▶ _ENTRIES SUPPLIED_
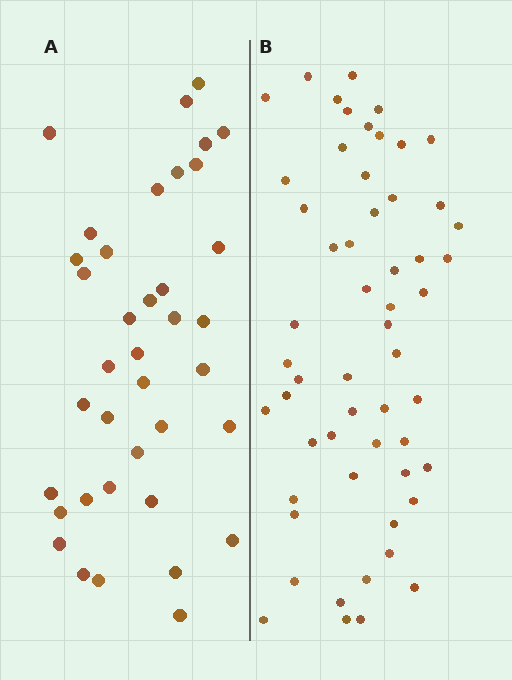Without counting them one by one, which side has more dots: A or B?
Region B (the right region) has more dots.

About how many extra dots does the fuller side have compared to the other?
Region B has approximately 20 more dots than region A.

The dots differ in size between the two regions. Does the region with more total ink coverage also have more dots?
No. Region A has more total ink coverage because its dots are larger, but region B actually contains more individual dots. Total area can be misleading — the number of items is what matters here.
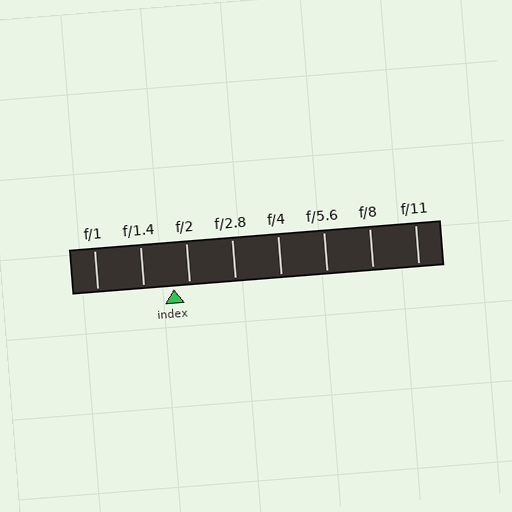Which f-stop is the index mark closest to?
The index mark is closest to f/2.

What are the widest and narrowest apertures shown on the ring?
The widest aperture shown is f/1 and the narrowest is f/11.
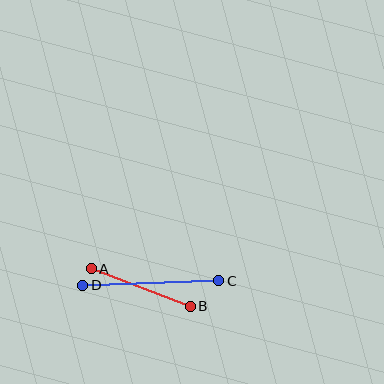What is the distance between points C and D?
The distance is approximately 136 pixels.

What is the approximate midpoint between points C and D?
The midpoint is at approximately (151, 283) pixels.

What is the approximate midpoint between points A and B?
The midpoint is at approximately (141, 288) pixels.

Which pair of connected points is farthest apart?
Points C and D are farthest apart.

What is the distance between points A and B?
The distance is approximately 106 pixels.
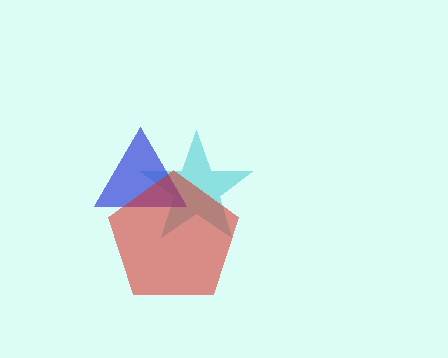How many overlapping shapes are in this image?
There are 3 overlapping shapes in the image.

▶ _WRITTEN REQUEST_
Exactly those lines that run from the line holding "What is the approximate midpoint between points A" to the end of the listing above, both included, are to be reproduced, with pictures left out.

▶ _TASK RESPONSE_
What is the approximate midpoint between points A and B?
The midpoint is at approximately (141, 288) pixels.

Which pair of connected points is farthest apart?
Points C and D are farthest apart.

What is the distance between points A and B?
The distance is approximately 106 pixels.
How many overlapping shapes are in this image?
There are 3 overlapping shapes in the image.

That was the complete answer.